### BRIEF
Leave out all pictures and retype exactly the lines from the one with "Which option should" through the last line of the material.

-- begin DATA FOR THIS TASK --

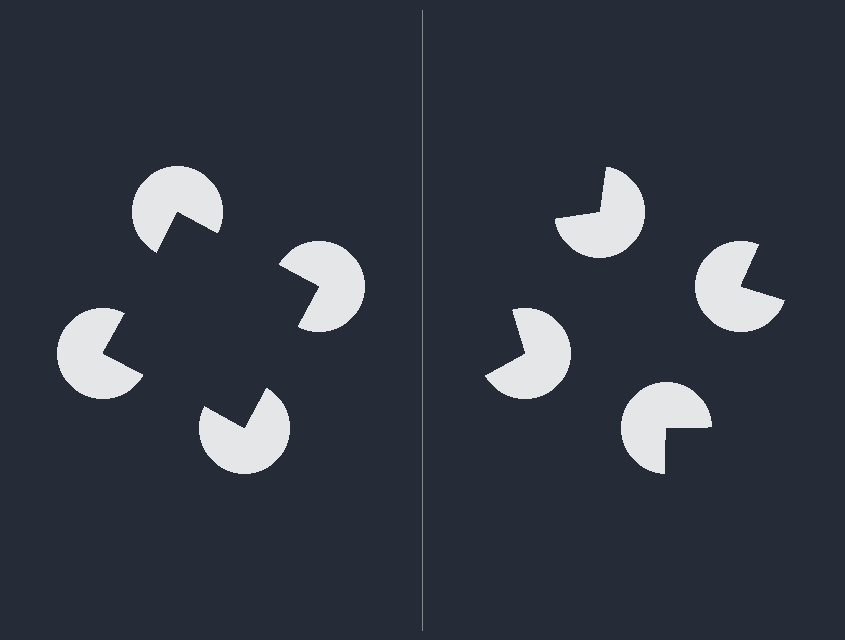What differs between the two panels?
The pac-man discs are positioned identically on both sides; only the wedge orientations differ. On the left they align to a square; on the right they are misaligned.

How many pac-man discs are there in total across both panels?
8 — 4 on each side.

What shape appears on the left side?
An illusory square.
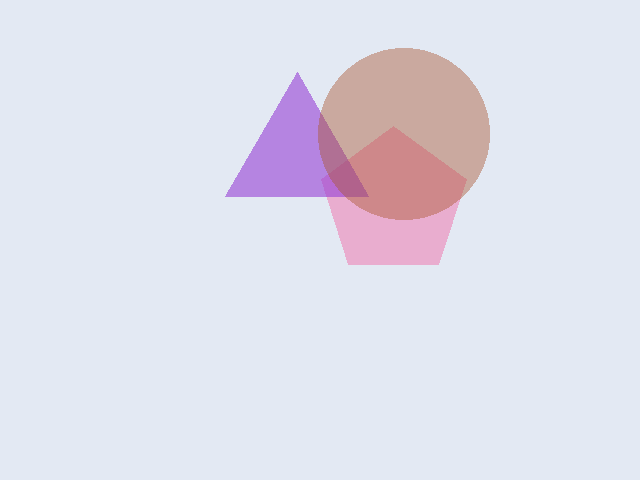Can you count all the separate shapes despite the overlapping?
Yes, there are 3 separate shapes.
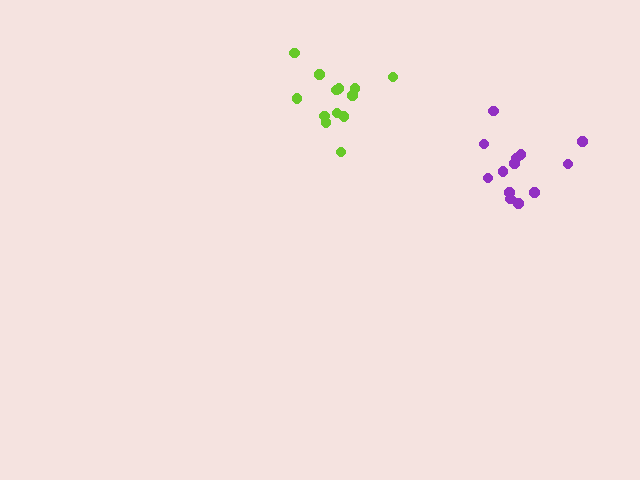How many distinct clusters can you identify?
There are 2 distinct clusters.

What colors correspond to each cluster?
The clusters are colored: purple, lime.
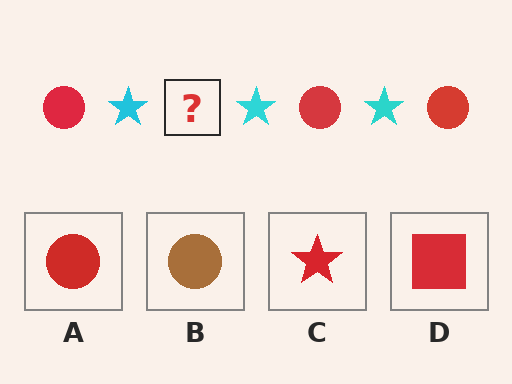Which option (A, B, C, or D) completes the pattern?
A.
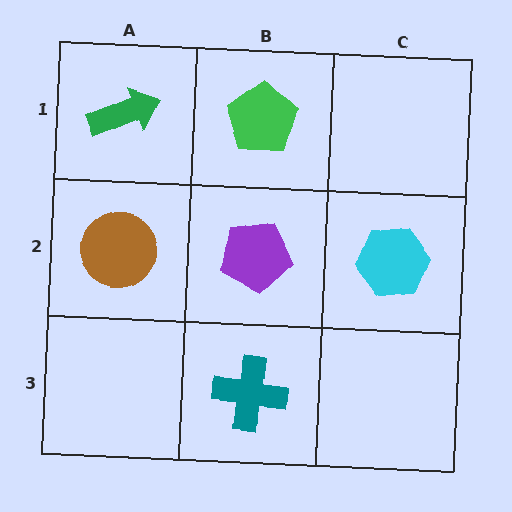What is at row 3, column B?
A teal cross.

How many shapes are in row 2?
3 shapes.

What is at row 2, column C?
A cyan hexagon.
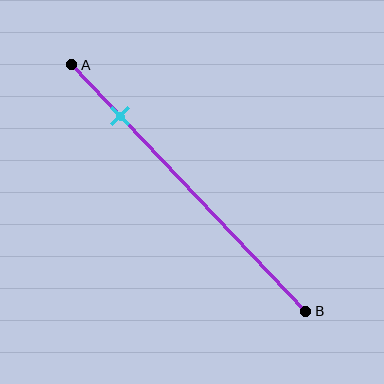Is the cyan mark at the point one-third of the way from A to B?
No, the mark is at about 20% from A, not at the 33% one-third point.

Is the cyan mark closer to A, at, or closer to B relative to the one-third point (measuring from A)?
The cyan mark is closer to point A than the one-third point of segment AB.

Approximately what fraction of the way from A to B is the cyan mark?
The cyan mark is approximately 20% of the way from A to B.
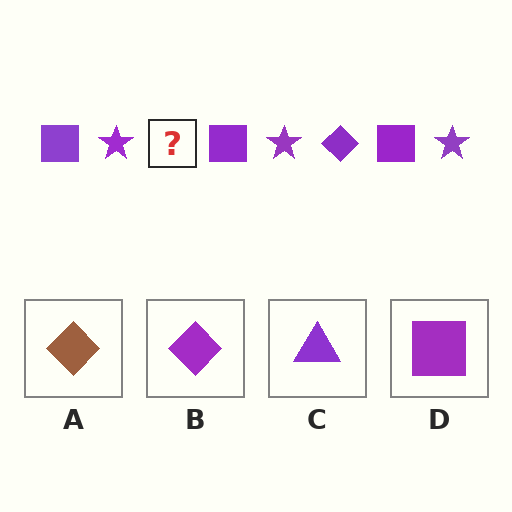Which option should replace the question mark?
Option B.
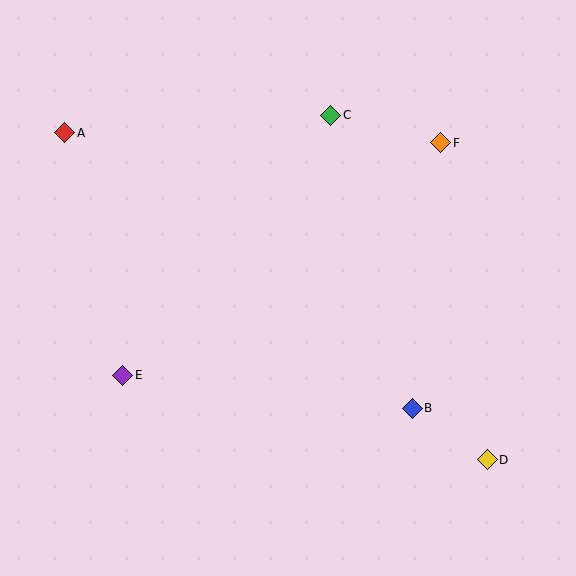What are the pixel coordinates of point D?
Point D is at (487, 460).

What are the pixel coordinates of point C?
Point C is at (331, 115).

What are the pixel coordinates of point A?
Point A is at (65, 133).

-- end DATA FOR THIS TASK --

### EXERCISE SOLUTION
Which option should replace the question mark?
Option B.
What are the pixel coordinates of point D?
Point D is at (487, 460).

What are the pixel coordinates of point C?
Point C is at (331, 115).

What are the pixel coordinates of point A?
Point A is at (65, 133).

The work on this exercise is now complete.